#### Problem description
Write each line out again exactly as written.
•••
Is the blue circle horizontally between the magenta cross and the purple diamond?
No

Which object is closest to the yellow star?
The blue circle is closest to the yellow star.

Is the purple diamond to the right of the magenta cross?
•••
#### Exercise solution
Is the blue circle horizontally between the magenta cross and the purple diamond?
No

Which object is closest to the yellow star?
The blue circle is closest to the yellow star.

Is the purple diamond to the right of the magenta cross?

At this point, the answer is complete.